- **Exercise prompt**:
Print the records below word for word, but leave out the pictures.
----- Exercise material
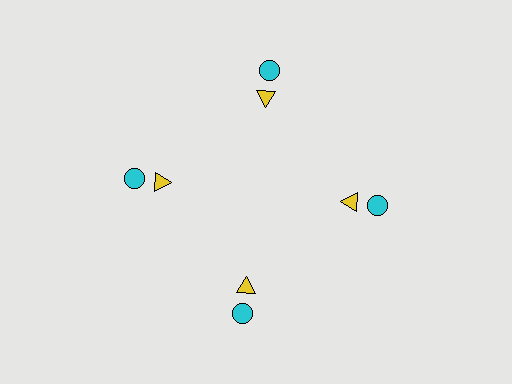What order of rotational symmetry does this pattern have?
This pattern has 4-fold rotational symmetry.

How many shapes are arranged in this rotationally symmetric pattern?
There are 8 shapes, arranged in 4 groups of 2.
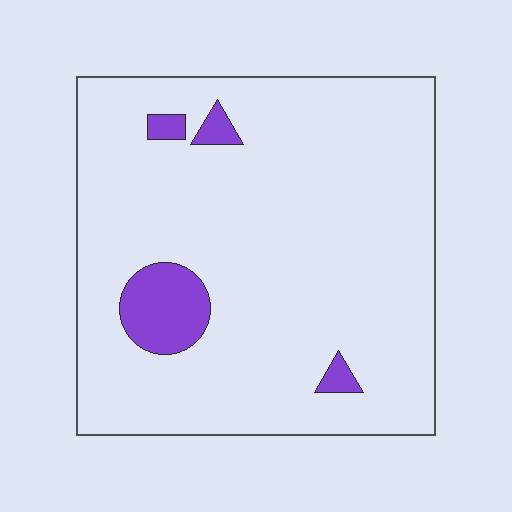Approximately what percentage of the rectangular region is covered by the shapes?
Approximately 10%.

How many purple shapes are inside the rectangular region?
4.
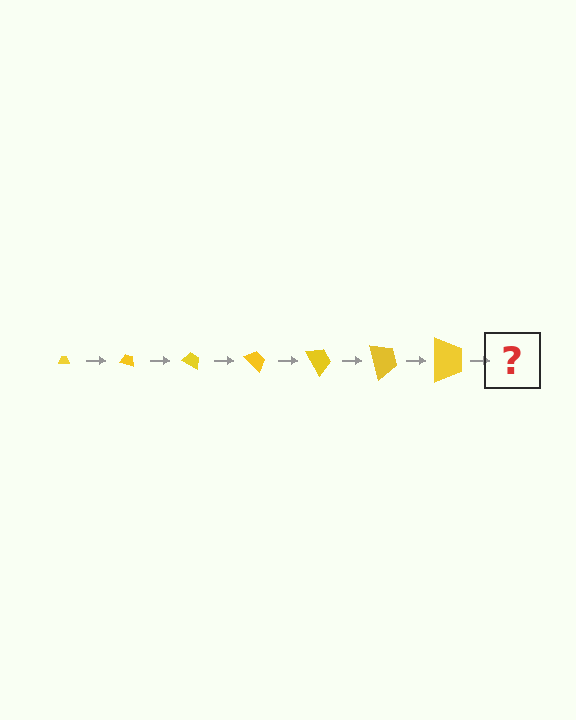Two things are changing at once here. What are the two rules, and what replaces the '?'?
The two rules are that the trapezoid grows larger each step and it rotates 15 degrees clockwise each step. The '?' should be a trapezoid, larger than the previous one and rotated 105 degrees clockwise from the start.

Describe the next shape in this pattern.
It should be a trapezoid, larger than the previous one and rotated 105 degrees clockwise from the start.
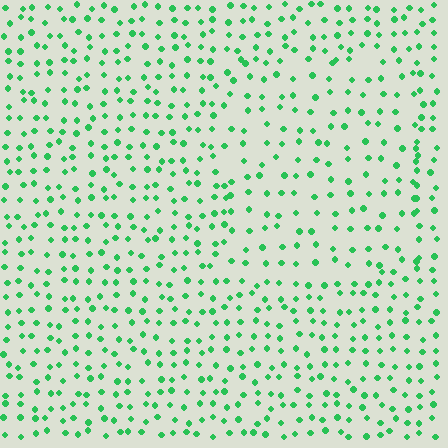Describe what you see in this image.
The image contains small green elements arranged at two different densities. A rectangle-shaped region is visible where the elements are less densely packed than the surrounding area.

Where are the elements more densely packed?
The elements are more densely packed outside the rectangle boundary.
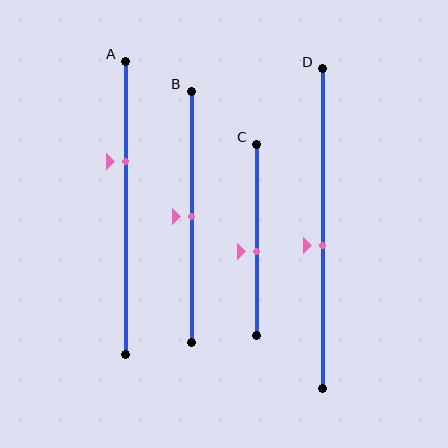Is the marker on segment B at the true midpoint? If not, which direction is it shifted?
Yes, the marker on segment B is at the true midpoint.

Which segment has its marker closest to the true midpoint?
Segment B has its marker closest to the true midpoint.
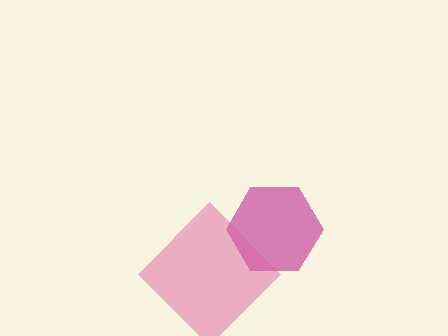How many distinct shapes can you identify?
There are 2 distinct shapes: a magenta hexagon, a pink diamond.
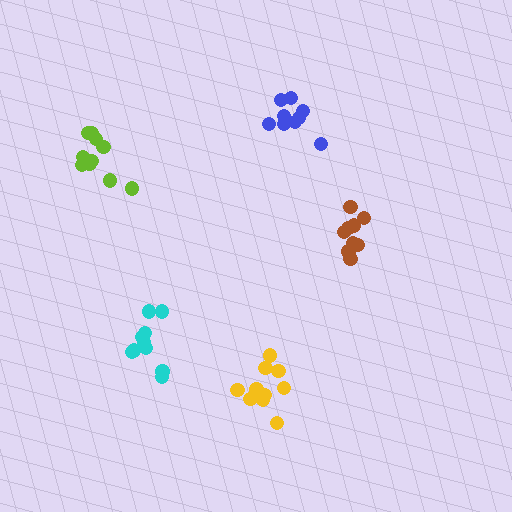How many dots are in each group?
Group 1: 9 dots, Group 2: 10 dots, Group 3: 9 dots, Group 4: 11 dots, Group 5: 10 dots (49 total).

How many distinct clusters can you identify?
There are 5 distinct clusters.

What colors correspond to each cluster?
The clusters are colored: brown, cyan, blue, yellow, lime.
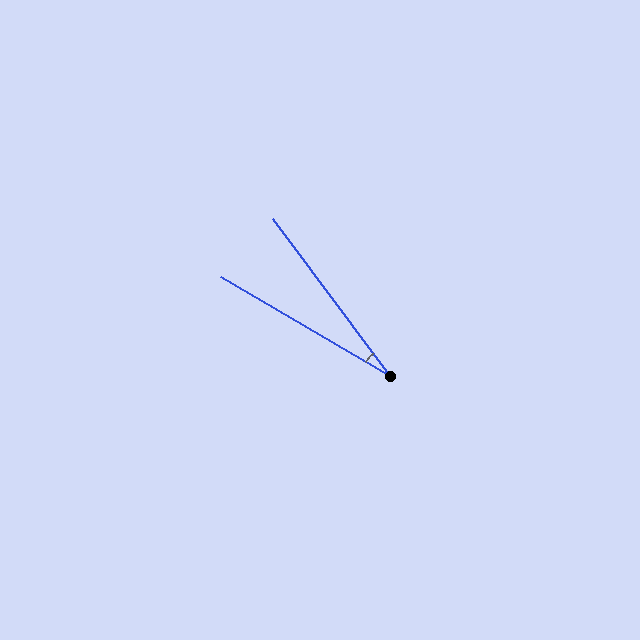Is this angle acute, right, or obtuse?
It is acute.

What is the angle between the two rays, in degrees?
Approximately 23 degrees.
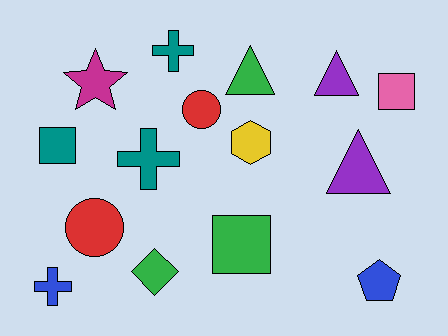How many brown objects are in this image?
There are no brown objects.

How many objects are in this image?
There are 15 objects.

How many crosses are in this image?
There are 3 crosses.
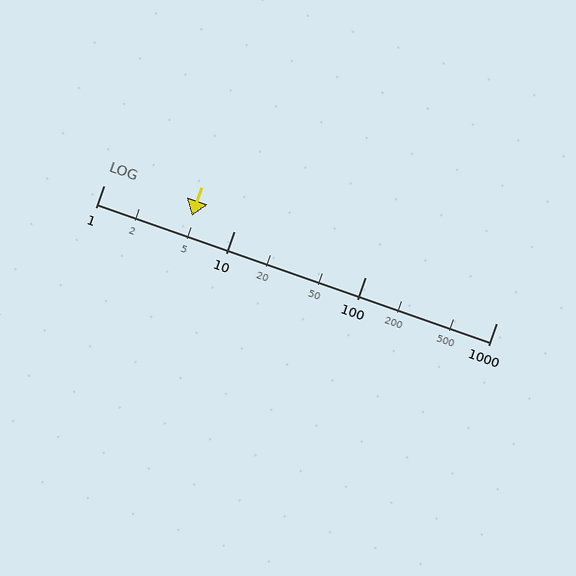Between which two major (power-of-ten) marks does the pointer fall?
The pointer is between 1 and 10.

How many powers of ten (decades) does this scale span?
The scale spans 3 decades, from 1 to 1000.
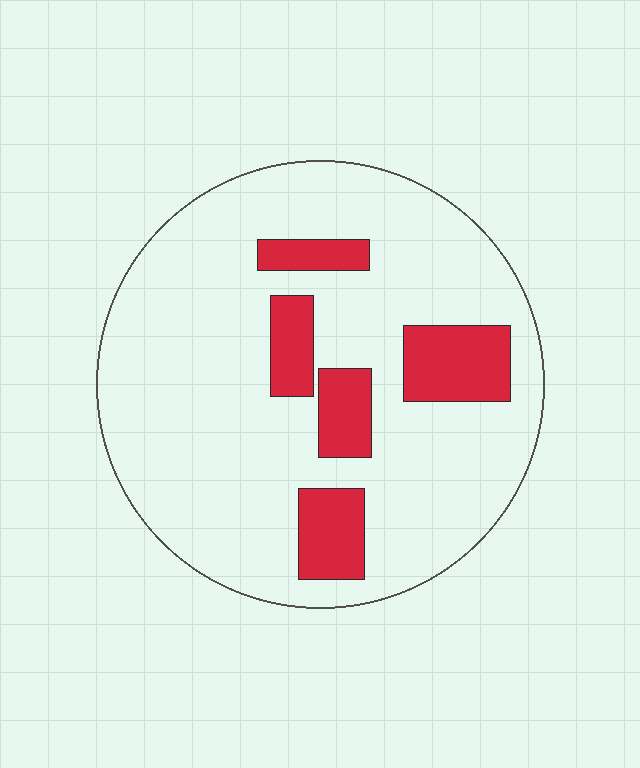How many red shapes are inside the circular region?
5.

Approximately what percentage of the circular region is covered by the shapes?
Approximately 15%.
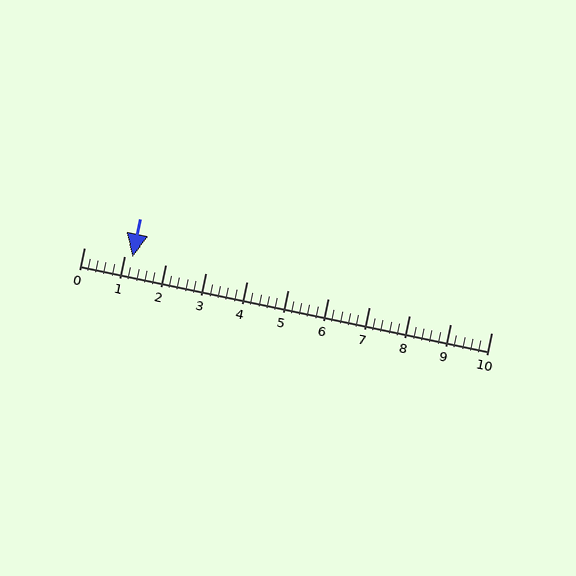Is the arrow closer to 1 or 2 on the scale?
The arrow is closer to 1.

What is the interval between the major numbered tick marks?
The major tick marks are spaced 1 units apart.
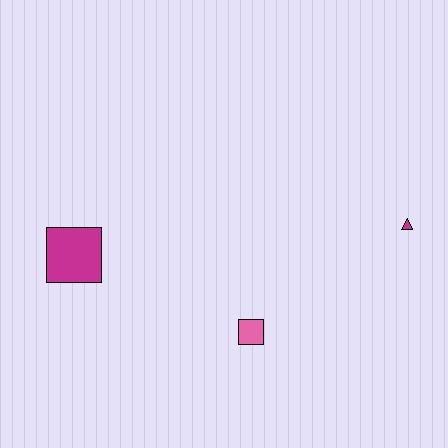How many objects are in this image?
There are 3 objects.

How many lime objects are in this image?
There are no lime objects.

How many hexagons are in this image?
There are no hexagons.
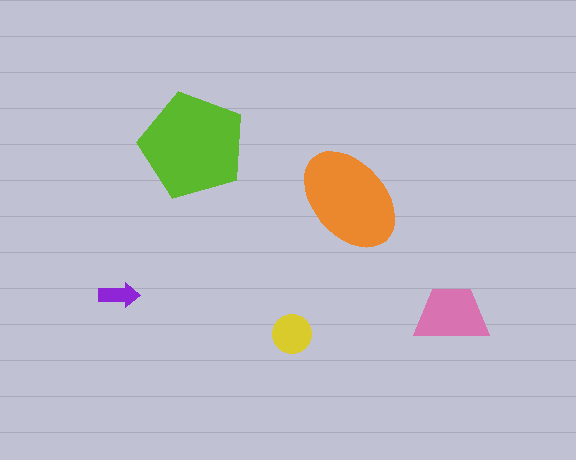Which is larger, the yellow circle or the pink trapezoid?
The pink trapezoid.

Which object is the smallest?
The purple arrow.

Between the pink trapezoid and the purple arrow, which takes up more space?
The pink trapezoid.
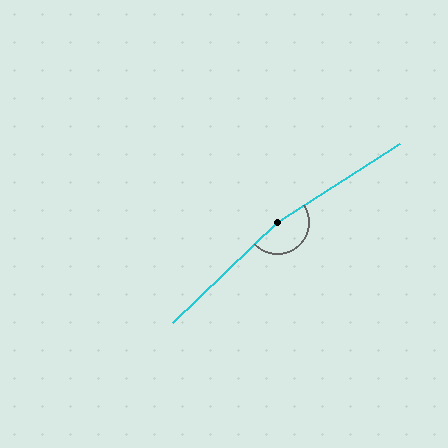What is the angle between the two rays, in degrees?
Approximately 169 degrees.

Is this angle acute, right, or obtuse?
It is obtuse.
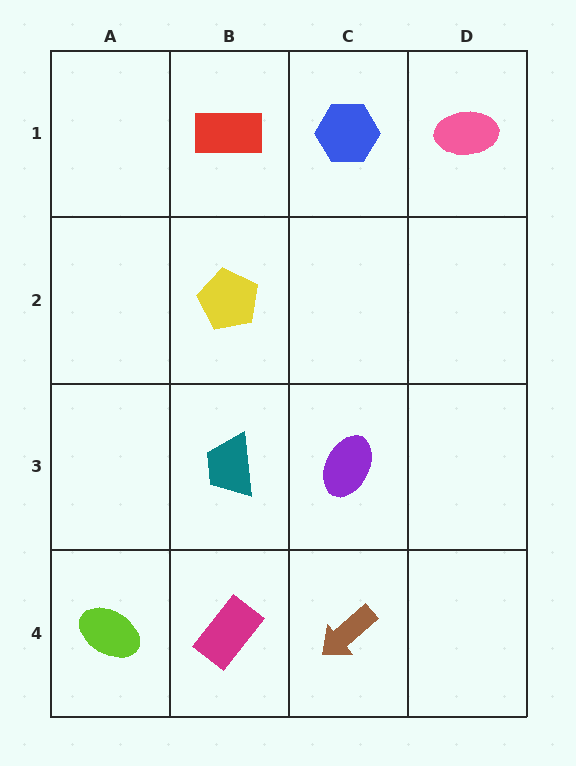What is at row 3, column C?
A purple ellipse.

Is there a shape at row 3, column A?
No, that cell is empty.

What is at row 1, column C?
A blue hexagon.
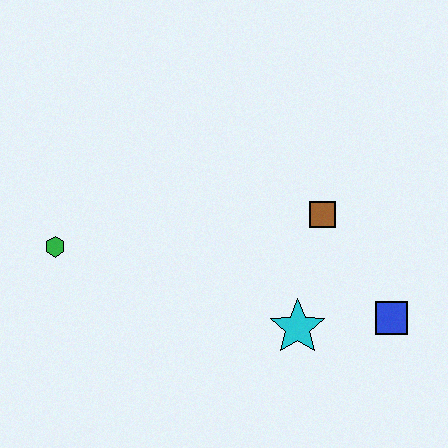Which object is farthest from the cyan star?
The green hexagon is farthest from the cyan star.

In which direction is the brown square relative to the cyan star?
The brown square is above the cyan star.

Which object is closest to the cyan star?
The blue square is closest to the cyan star.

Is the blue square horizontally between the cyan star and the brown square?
No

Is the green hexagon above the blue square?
Yes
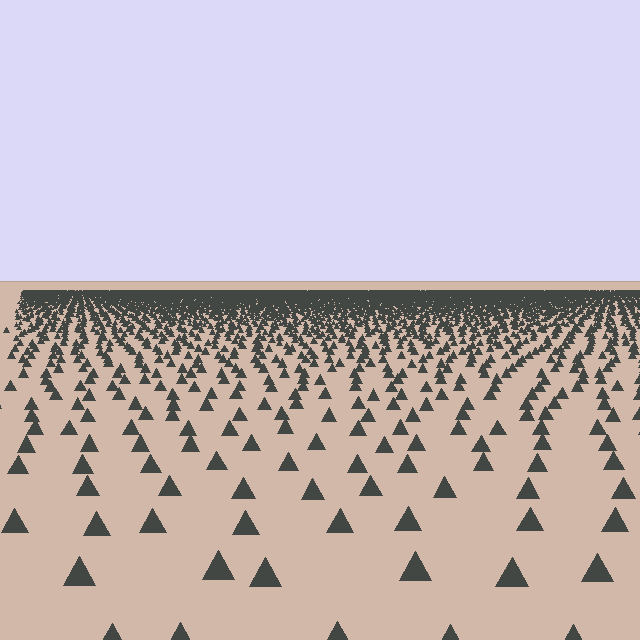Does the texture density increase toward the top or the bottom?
Density increases toward the top.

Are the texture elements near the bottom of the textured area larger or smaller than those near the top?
Larger. Near the bottom, elements are closer to the viewer and appear at a bigger on-screen size.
----------
- **Solution below**:
What order of rotational symmetry does this pattern have?
This pattern has 4-fold rotational symmetry.

How many shapes are arranged in this rotationally symmetric pattern?
There are 8 shapes, arranged in 4 groups of 2.
Approximately what percentage of the rectangular region is covered by the shapes?
Approximately 10%.

How many purple shapes are inside the rectangular region?
4.
Two things are changing at once here. What are the two rules, and what replaces the '?'?
The two rules are that the trapezoid grows larger each step and it rotates 15 degrees clockwise each step. The '?' should be a trapezoid, larger than the previous one and rotated 105 degrees clockwise from the start.

Describe the next shape in this pattern.
It should be a trapezoid, larger than the previous one and rotated 105 degrees clockwise from the start.
Describe what you see in this image.
The image contains small green elements arranged at two different densities. A rectangle-shaped region is visible where the elements are less densely packed than the surrounding area.

Where are the elements more densely packed?
The elements are more densely packed outside the rectangle boundary.
Is the marker on segment B at the true midpoint? If not, which direction is it shifted?
Yes, the marker on segment B is at the true midpoint.

Which segment has its marker closest to the true midpoint?
Segment B has its marker closest to the true midpoint.
How many distinct shapes can you identify?
There are 2 distinct shapes: a magenta hexagon, a pink diamond.
How many dots are in each group?
Group 1: 9 dots, Group 2: 10 dots, Group 3: 9 dots, Group 4: 11 dots, Group 5: 10 dots (49 total).

How many distinct clusters can you identify?
There are 5 distinct clusters.

What colors correspond to each cluster?
The clusters are colored: brown, cyan, blue, yellow, lime.
Is this angle acute, right, or obtuse?
It is acute.

What is the angle between the two rays, in degrees?
Approximately 23 degrees.
How many brown objects are in this image?
There are no brown objects.

How many objects are in this image?
There are 15 objects.

How many crosses are in this image?
There are 3 crosses.
Between which two major (power-of-ten) marks does the pointer fall?
The pointer is between 1 and 10.

How many powers of ten (decades) does this scale span?
The scale spans 3 decades, from 1 to 1000.
How many red shapes are inside the circular region?
5.

Approximately what percentage of the circular region is covered by the shapes?
Approximately 15%.
Is the arrow closer to 1 or 2 on the scale?
The arrow is closer to 1.

What is the interval between the major numbered tick marks?
The major tick marks are spaced 1 units apart.
How many objects are in this image?
There are 3 objects.

How many lime objects are in this image?
There are no lime objects.

How many hexagons are in this image?
There are no hexagons.
Which is larger, the yellow circle or the pink trapezoid?
The pink trapezoid.

Which object is the smallest?
The purple arrow.

Between the pink trapezoid and the purple arrow, which takes up more space?
The pink trapezoid.
What is the angle between the two rays, in degrees?
Approximately 169 degrees.

Is this angle acute, right, or obtuse?
It is obtuse.
What is at row 3, column C?
A purple ellipse.

Is there a shape at row 3, column A?
No, that cell is empty.

What is at row 1, column C?
A blue hexagon.
Which object is farthest from the cyan star?
The green hexagon is farthest from the cyan star.

In which direction is the brown square relative to the cyan star?
The brown square is above the cyan star.

Which object is closest to the cyan star?
The blue square is closest to the cyan star.

Is the blue square horizontally between the cyan star and the brown square?
No

Is the green hexagon above the blue square?
Yes
Does the texture density increase toward the top or the bottom?
Density increases toward the top.

Are the texture elements near the bottom of the textured area larger or smaller than those near the top?
Larger. Near the bottom, elements are closer to the viewer and appear at a bigger on-screen size.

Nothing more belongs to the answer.